___ STORED ROWS

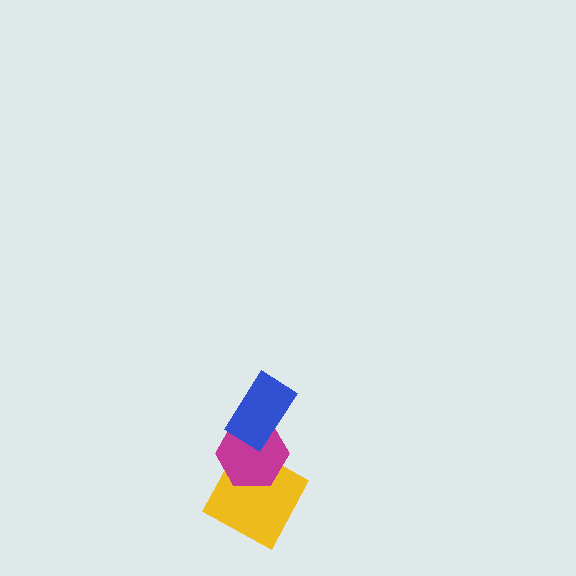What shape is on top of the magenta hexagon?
The blue rectangle is on top of the magenta hexagon.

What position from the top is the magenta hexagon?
The magenta hexagon is 2nd from the top.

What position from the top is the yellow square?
The yellow square is 3rd from the top.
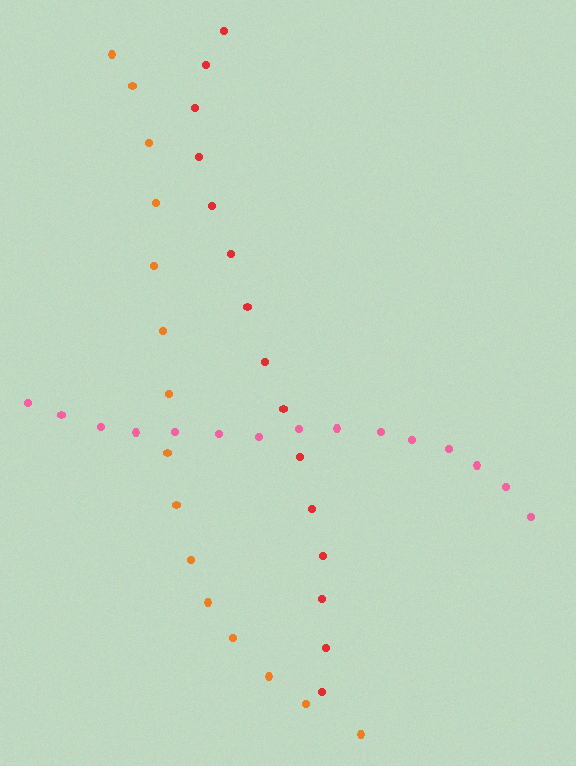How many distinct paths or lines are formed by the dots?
There are 3 distinct paths.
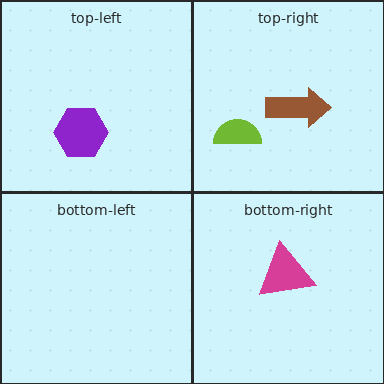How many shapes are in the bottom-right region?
1.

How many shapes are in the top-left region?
1.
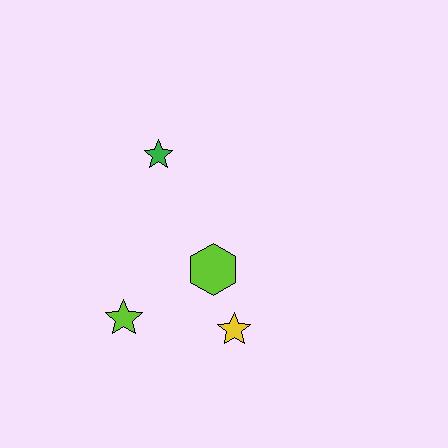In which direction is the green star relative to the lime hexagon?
The green star is above the lime hexagon.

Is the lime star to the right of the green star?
No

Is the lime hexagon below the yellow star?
No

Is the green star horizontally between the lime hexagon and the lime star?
Yes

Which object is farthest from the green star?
The yellow star is farthest from the green star.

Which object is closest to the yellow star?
The lime hexagon is closest to the yellow star.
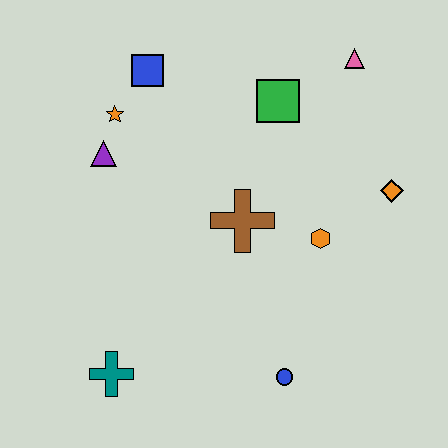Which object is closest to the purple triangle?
The orange star is closest to the purple triangle.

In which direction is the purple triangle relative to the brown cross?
The purple triangle is to the left of the brown cross.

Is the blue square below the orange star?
No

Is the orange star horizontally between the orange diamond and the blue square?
No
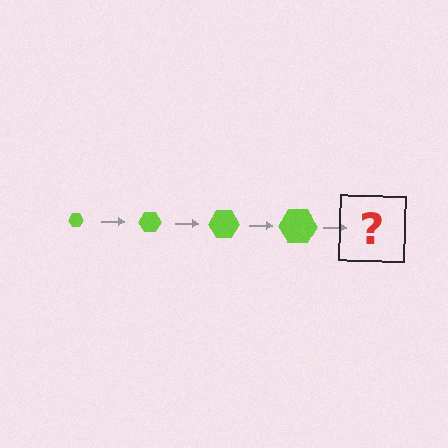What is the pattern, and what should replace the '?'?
The pattern is that the hexagon gets progressively larger each step. The '?' should be a lime hexagon, larger than the previous one.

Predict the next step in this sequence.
The next step is a lime hexagon, larger than the previous one.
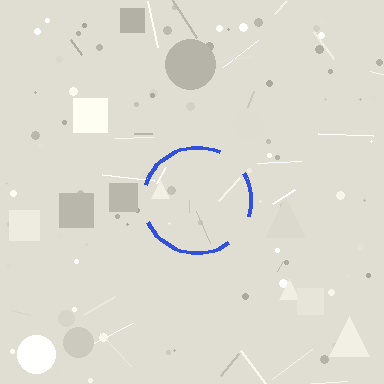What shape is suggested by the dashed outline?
The dashed outline suggests a circle.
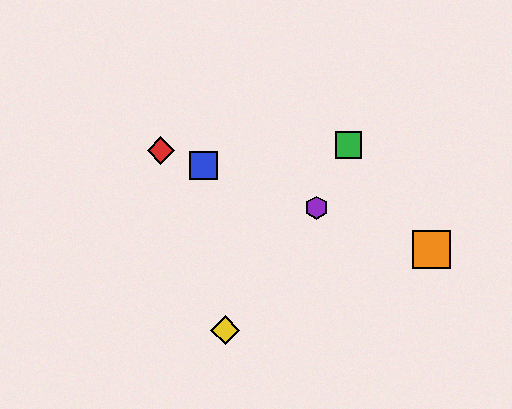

______

WHAT NEEDS TO BE DONE ▸
Restate word for word the lines above that start at the line containing "Is the lime hexagon below the yellow star?" and run to the end of the listing; exclude the pictures.

ANSWER ▸
Is the lime hexagon below the yellow star?
No

Is the green star horizontally between the lime hexagon and the lime star?
Yes

Which object is farthest from the green star?
The yellow star is farthest from the green star.

Which object is closest to the yellow star?
The lime hexagon is closest to the yellow star.
Which object is closest to the purple triangle?
The orange star is closest to the purple triangle.

In which direction is the purple triangle relative to the brown cross?
The purple triangle is to the left of the brown cross.

Is the blue square below the orange star?
No

Is the orange star horizontally between the orange diamond and the blue square?
No
What is the pattern, and what should replace the '?'?
The pattern is that the hexagon gets progressively larger each step. The '?' should be a lime hexagon, larger than the previous one.

Predict the next step in this sequence.
The next step is a lime hexagon, larger than the previous one.
What shape is suggested by the dashed outline?
The dashed outline suggests a circle.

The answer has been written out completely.